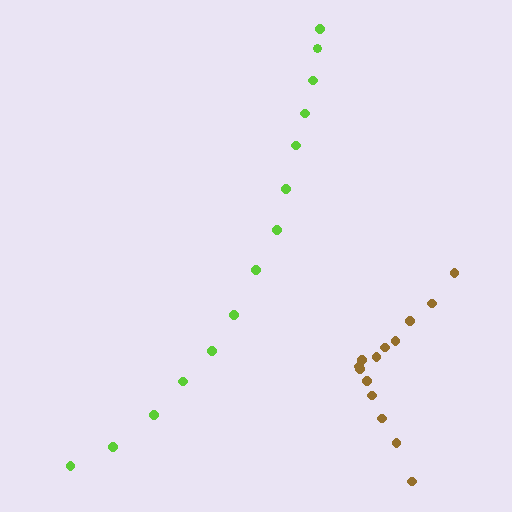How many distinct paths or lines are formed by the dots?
There are 2 distinct paths.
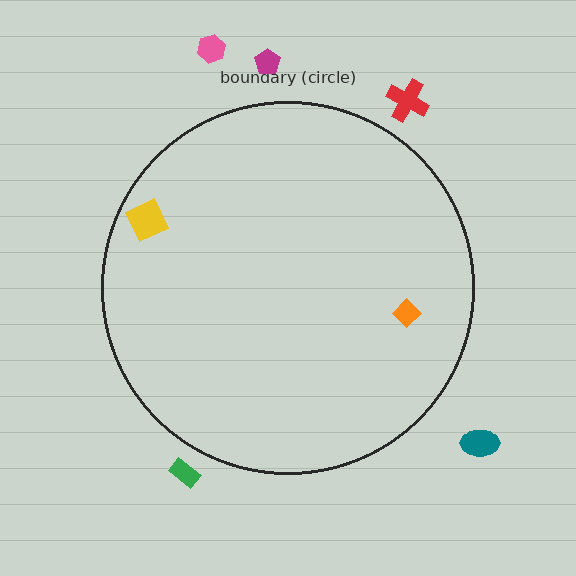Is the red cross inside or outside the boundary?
Outside.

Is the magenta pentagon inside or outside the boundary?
Outside.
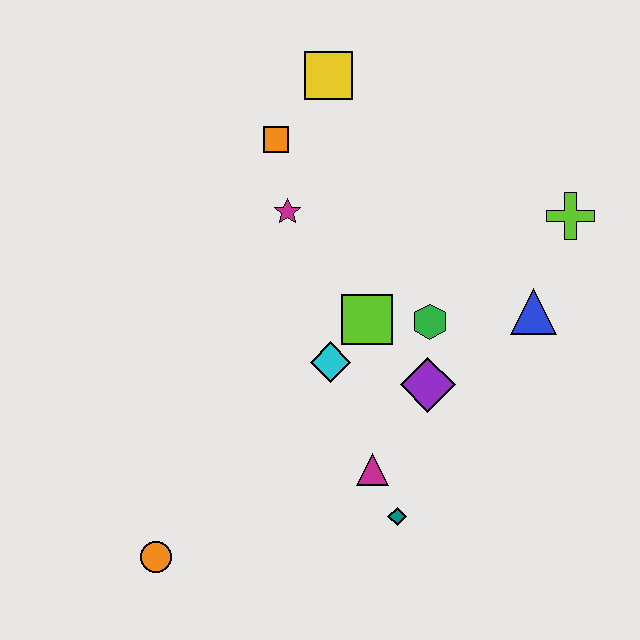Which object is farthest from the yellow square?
The orange circle is farthest from the yellow square.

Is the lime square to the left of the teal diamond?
Yes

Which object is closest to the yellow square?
The orange square is closest to the yellow square.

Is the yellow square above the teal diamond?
Yes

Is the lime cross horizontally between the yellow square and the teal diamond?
No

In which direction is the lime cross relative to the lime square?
The lime cross is to the right of the lime square.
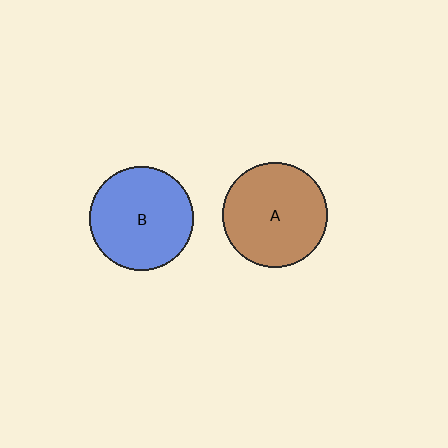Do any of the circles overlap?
No, none of the circles overlap.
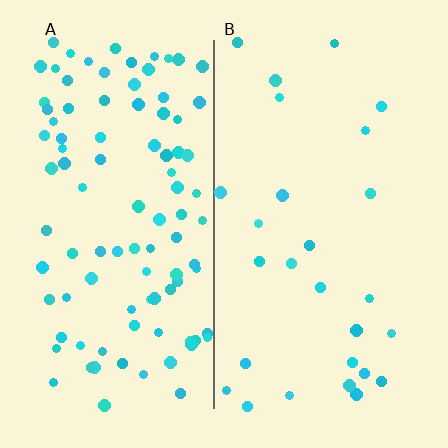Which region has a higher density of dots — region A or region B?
A (the left).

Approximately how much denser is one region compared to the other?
Approximately 3.6× — region A over region B.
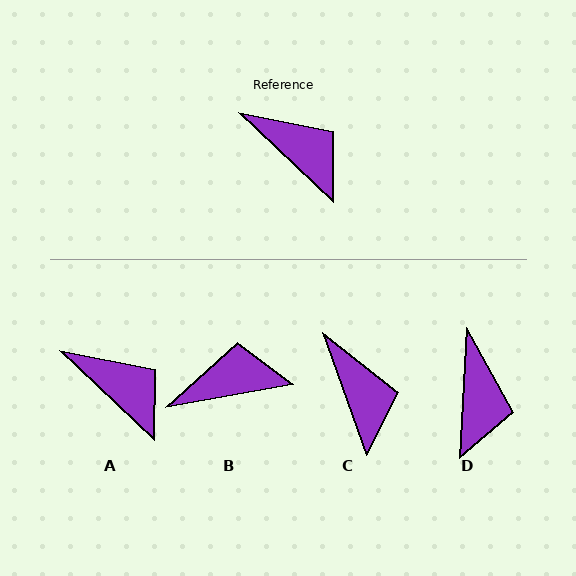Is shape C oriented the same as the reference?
No, it is off by about 27 degrees.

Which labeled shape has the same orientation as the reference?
A.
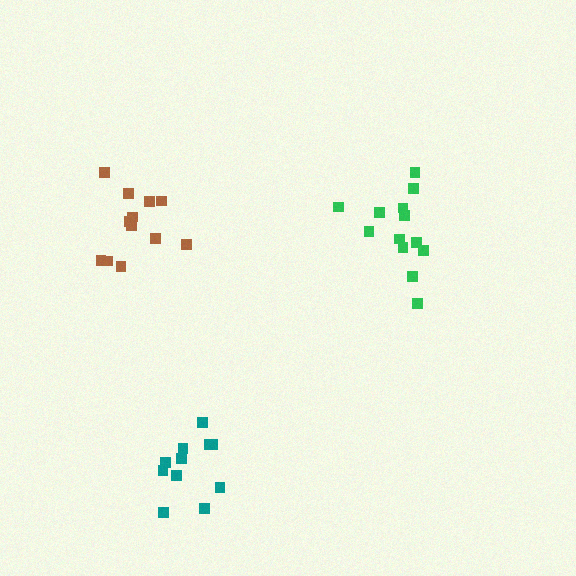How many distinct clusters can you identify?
There are 3 distinct clusters.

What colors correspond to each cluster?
The clusters are colored: brown, green, teal.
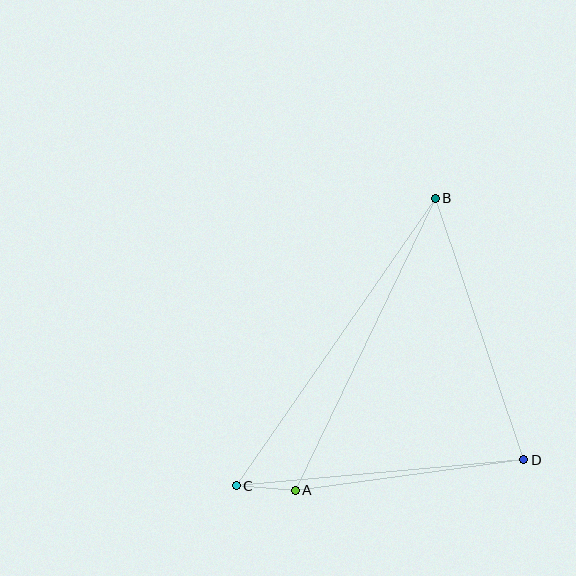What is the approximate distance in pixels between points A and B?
The distance between A and B is approximately 324 pixels.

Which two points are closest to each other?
Points A and C are closest to each other.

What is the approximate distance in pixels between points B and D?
The distance between B and D is approximately 276 pixels.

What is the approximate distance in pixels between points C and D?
The distance between C and D is approximately 288 pixels.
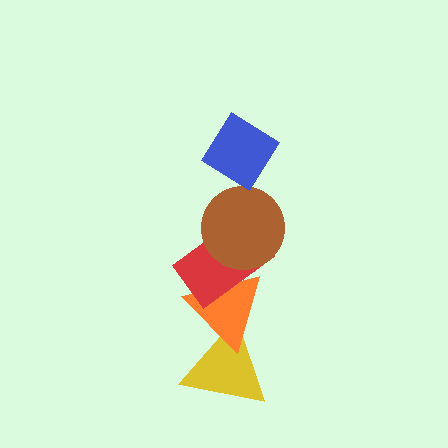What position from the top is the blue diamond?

──────────

EXERCISE
Skip the pictures, then retype every line above exactly.

FULL RESPONSE
How many distinct paths or lines are formed by the dots?
There are 2 distinct paths.
Is the red cross inside or outside the boundary?
Outside.

Is the magenta pentagon inside or outside the boundary?
Outside.
Which object is farthest from the yellow square?
The orange circle is farthest from the yellow square.

Is the lime square to the left of the teal diamond?
Yes

Which object is closest to the yellow square?
The orange square is closest to the yellow square.

Is the yellow square above the teal diamond?
Yes

Is the lime cross horizontally between the yellow square and the teal diamond?
No

In which direction is the lime cross relative to the lime square?
The lime cross is to the right of the lime square.
Do any of the circles overlap?
No, none of the circles overlap.
Which region has a higher density of dots — region A or region B?
A (the left).

Approximately how much denser is one region compared to the other?
Approximately 3.6× — region A over region B.
Is shape C oriented the same as the reference?
No, it is off by about 27 degrees.

Which labeled shape has the same orientation as the reference?
A.
How many distinct clusters can you identify?
There are 3 distinct clusters.

What colors correspond to each cluster?
The clusters are colored: brown, green, teal.
What is the approximate distance in pixels between points A and B?
The distance between A and B is approximately 324 pixels.

Which two points are closest to each other?
Points A and C are closest to each other.

What is the approximate distance in pixels between points B and D?
The distance between B and D is approximately 276 pixels.

What is the approximate distance in pixels between points C and D?
The distance between C and D is approximately 288 pixels.
What position from the top is the blue diamond?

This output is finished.